» **GOAL OF THE EXERCISE**
Write out the material exactly. Do not include the pictures.

» **DATA**
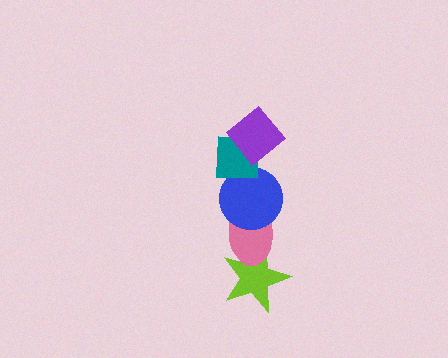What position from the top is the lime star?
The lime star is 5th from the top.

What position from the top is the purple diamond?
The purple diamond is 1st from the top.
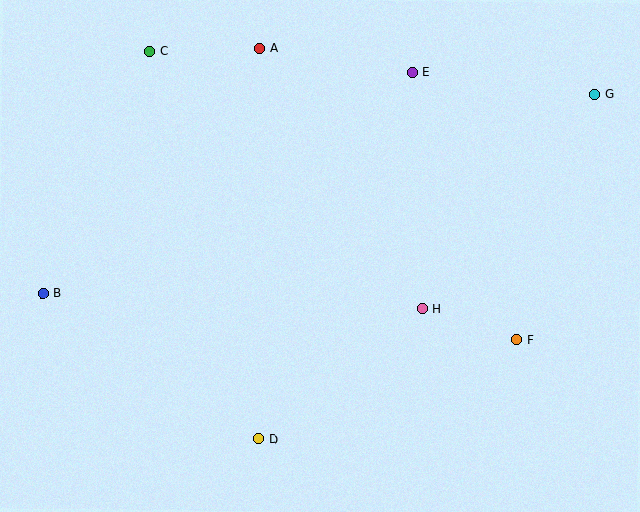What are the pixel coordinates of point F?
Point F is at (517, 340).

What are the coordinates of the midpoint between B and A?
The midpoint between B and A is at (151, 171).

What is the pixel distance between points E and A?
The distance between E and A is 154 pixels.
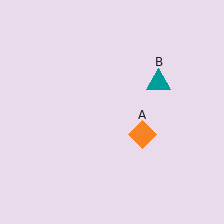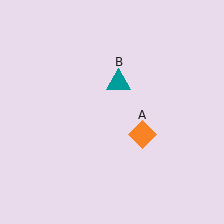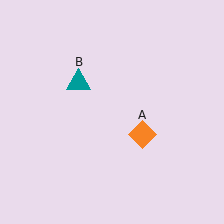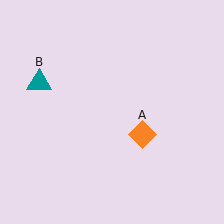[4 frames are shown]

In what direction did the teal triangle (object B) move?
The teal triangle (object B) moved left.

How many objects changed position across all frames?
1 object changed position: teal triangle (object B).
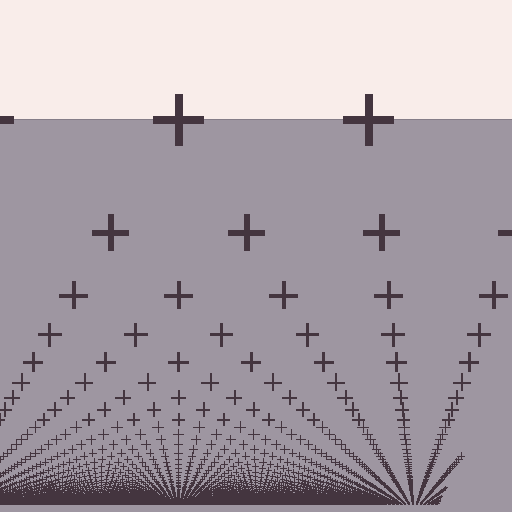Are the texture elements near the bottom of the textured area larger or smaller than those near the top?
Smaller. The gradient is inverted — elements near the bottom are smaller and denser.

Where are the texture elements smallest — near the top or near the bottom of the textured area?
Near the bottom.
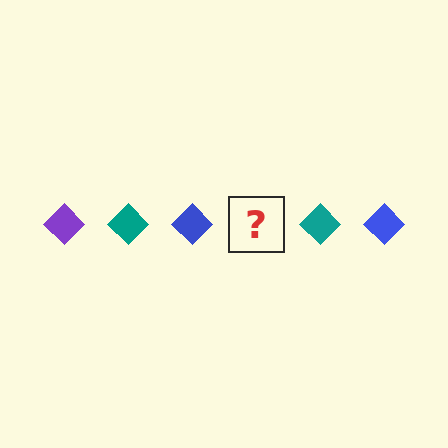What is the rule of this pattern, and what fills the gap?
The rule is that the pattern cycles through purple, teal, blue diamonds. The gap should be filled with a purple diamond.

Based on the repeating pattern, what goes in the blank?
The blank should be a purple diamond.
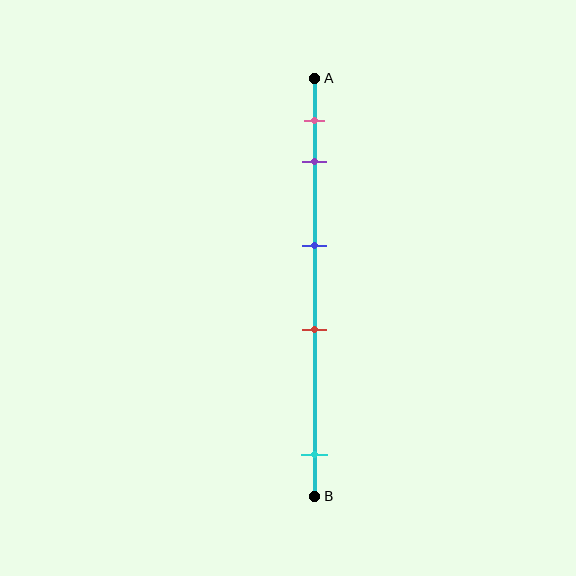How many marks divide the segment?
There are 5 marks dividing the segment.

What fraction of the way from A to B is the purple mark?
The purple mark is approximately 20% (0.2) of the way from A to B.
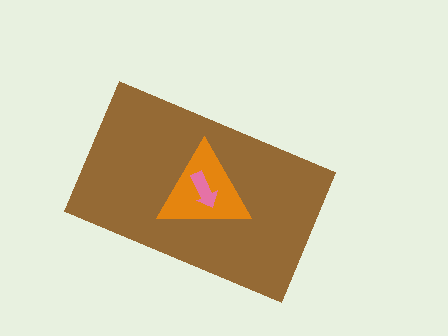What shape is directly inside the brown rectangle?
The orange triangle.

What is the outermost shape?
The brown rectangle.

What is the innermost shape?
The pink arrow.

» **OUTPUT OF THE EXERCISE**
What position from the top is the lime star?
The lime star is 5th from the top.

What position from the top is the purple diamond?
The purple diamond is 1st from the top.
What are the pixel coordinates of point F?
Point F is at (517, 340).

What are the coordinates of the midpoint between B and A?
The midpoint between B and A is at (151, 171).

What is the pixel distance between points E and A?
The distance between E and A is 154 pixels.
[4 frames are shown]

In what direction did the teal triangle (object B) move?
The teal triangle (object B) moved left.

How many objects changed position across all frames?
1 object changed position: teal triangle (object B).
Are the texture elements near the bottom of the textured area larger or smaller than those near the top?
Smaller. The gradient is inverted — elements near the bottom are smaller and denser.

Where are the texture elements smallest — near the top or near the bottom of the textured area?
Near the bottom.
What is the rule of this pattern, and what fills the gap?
The rule is that the pattern cycles through purple, teal, blue diamonds. The gap should be filled with a purple diamond.

Based on the repeating pattern, what goes in the blank?
The blank should be a purple diamond.
How many marks divide the segment?
There are 5 marks dividing the segment.

What fraction of the way from A to B is the purple mark?
The purple mark is approximately 20% (0.2) of the way from A to B.
What shape is directly inside the brown rectangle?
The orange triangle.

What is the outermost shape?
The brown rectangle.

What is the innermost shape?
The pink arrow.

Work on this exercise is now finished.